Geometric perception data
━━━━━━━━━━━━━━━━━━━━━━━━━━━━━━
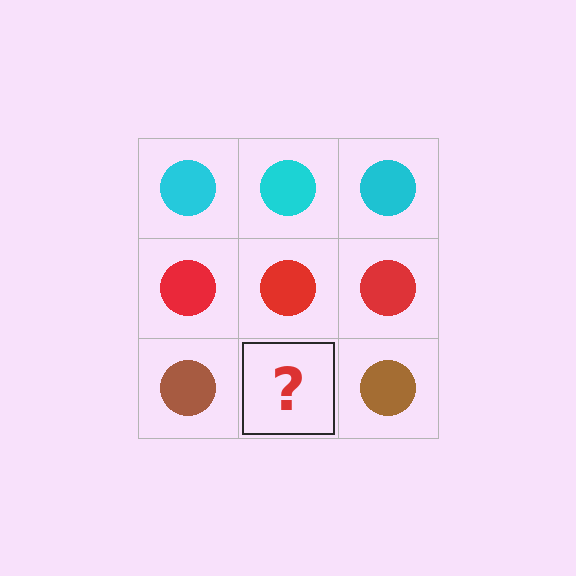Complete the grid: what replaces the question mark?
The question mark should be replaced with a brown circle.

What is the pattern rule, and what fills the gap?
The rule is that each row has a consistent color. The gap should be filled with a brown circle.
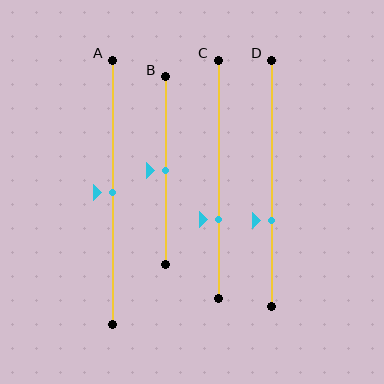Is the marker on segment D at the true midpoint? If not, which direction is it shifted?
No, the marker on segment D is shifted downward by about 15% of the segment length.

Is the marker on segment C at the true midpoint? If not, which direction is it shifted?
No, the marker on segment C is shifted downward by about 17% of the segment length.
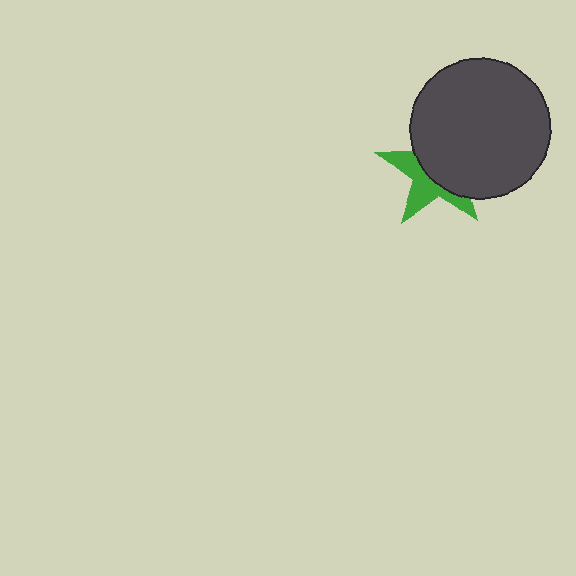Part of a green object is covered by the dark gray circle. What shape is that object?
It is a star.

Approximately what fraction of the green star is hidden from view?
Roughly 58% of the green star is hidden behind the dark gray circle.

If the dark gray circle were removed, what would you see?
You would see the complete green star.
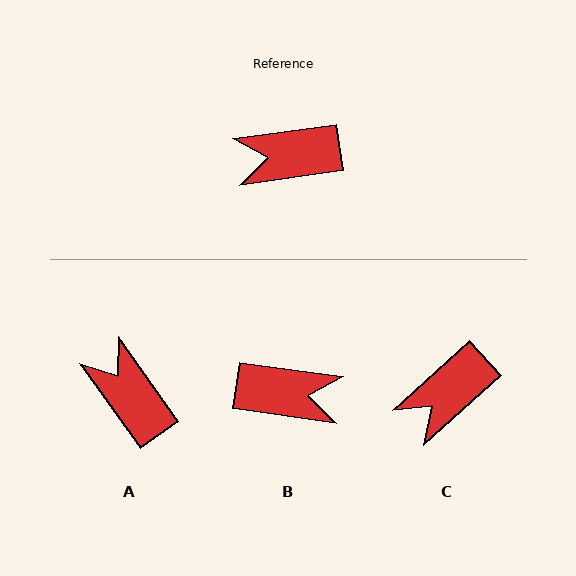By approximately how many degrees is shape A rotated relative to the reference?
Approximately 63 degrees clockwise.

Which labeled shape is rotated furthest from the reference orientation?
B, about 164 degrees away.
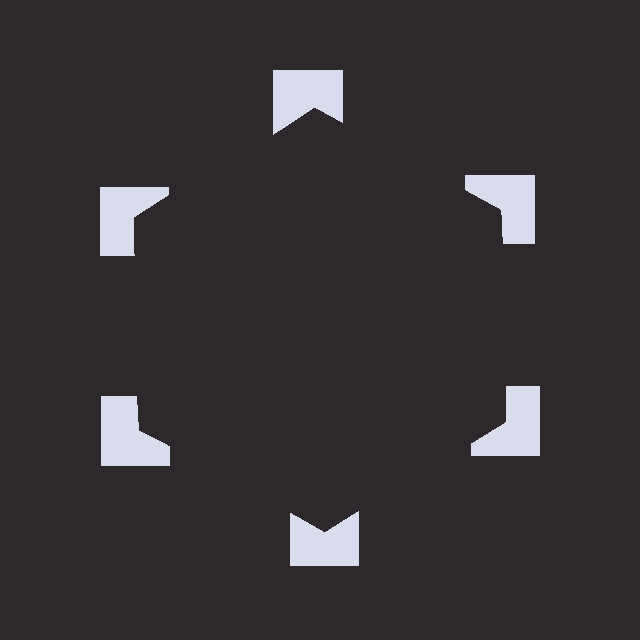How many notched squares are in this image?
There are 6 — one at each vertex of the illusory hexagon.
━━━━━━━━━━━━━━━━━━━━━━━━━━━━━━
Reproduce each line word for word and drop the pictures.

Complete the grid: what replaces the question mark?
The question mark should be replaced with a brown circle.

What is the pattern rule, and what fills the gap?
The rule is that each row has a consistent color. The gap should be filled with a brown circle.
Is the marker on segment D at the true midpoint? If not, which direction is it shifted?
No, the marker on segment D is shifted downward by about 15% of the segment length.

Is the marker on segment C at the true midpoint? If not, which direction is it shifted?
No, the marker on segment C is shifted downward by about 17% of the segment length.
Part of a green object is covered by the dark gray circle. What shape is that object?
It is a star.

Approximately what fraction of the green star is hidden from view?
Roughly 58% of the green star is hidden behind the dark gray circle.

If the dark gray circle were removed, what would you see?
You would see the complete green star.
By approximately how many degrees is shape A rotated relative to the reference?
Approximately 63 degrees clockwise.

Which labeled shape is rotated furthest from the reference orientation?
B, about 164 degrees away.
How many notched squares are in this image?
There are 6 — one at each vertex of the illusory hexagon.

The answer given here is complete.